>>>

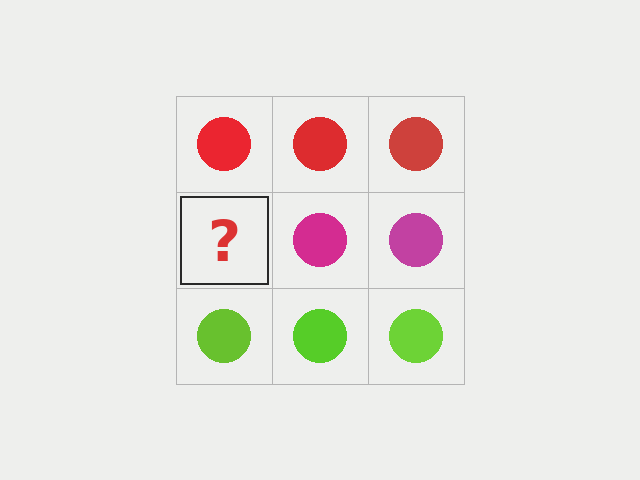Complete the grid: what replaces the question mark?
The question mark should be replaced with a magenta circle.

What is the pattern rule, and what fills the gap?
The rule is that each row has a consistent color. The gap should be filled with a magenta circle.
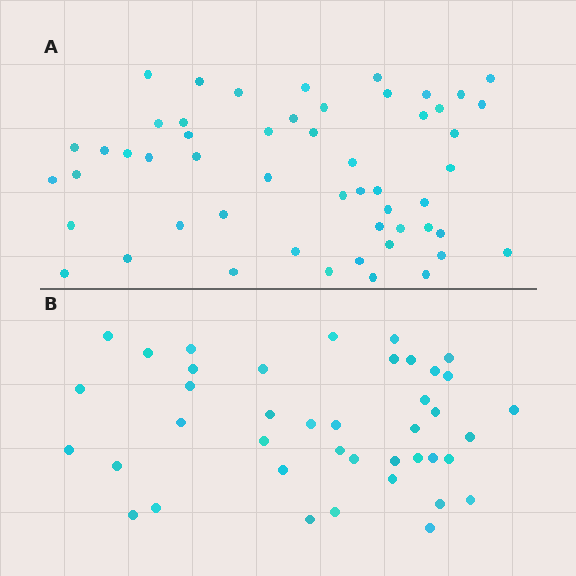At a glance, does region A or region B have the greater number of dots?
Region A (the top region) has more dots.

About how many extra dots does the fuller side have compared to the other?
Region A has roughly 12 or so more dots than region B.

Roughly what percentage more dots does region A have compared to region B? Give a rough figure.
About 30% more.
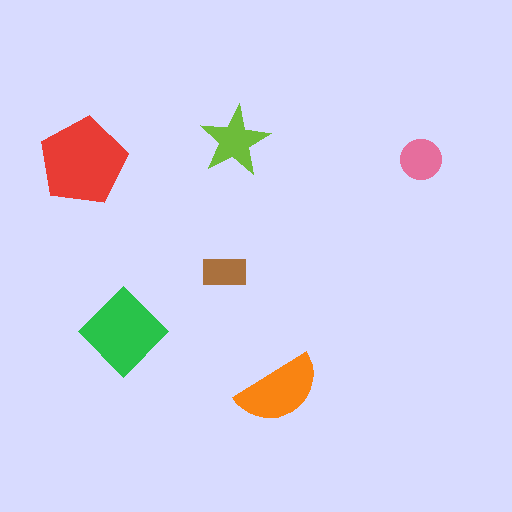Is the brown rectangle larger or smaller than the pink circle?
Smaller.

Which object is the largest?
The red pentagon.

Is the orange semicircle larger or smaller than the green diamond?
Smaller.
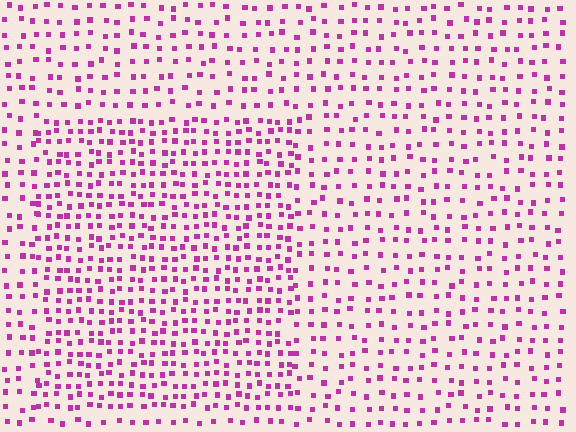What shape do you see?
I see a rectangle.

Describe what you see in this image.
The image contains small magenta elements arranged at two different densities. A rectangle-shaped region is visible where the elements are more densely packed than the surrounding area.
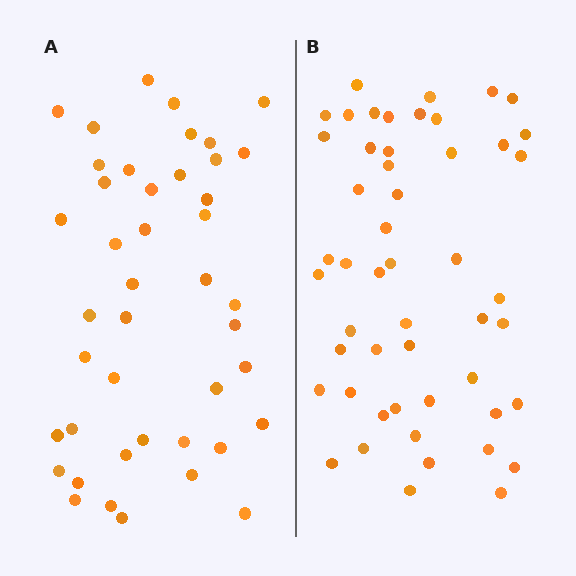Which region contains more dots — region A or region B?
Region B (the right region) has more dots.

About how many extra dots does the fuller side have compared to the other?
Region B has roughly 8 or so more dots than region A.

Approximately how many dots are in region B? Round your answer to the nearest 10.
About 50 dots. (The exact count is 51, which rounds to 50.)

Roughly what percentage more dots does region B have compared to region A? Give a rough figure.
About 20% more.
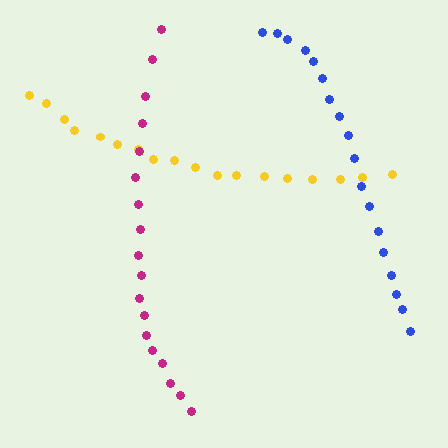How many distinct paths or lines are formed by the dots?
There are 3 distinct paths.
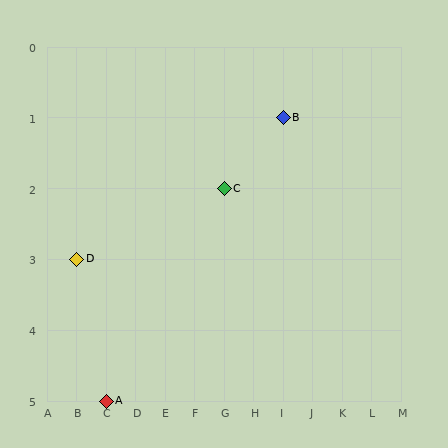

<<<

→ **Exercise**
Leaving out every picture, transcribe exactly the lines from the line that contains "Approximately how many" through the final line of the entries above.

→ **The response**
Approximately how many dots are in region B? Round your answer to the nearest 10.
About 50 dots. (The exact count is 51, which rounds to 50.)

Roughly what percentage more dots does region B have compared to region A? Give a rough figure.
About 20% more.
How many distinct paths or lines are formed by the dots?
There are 3 distinct paths.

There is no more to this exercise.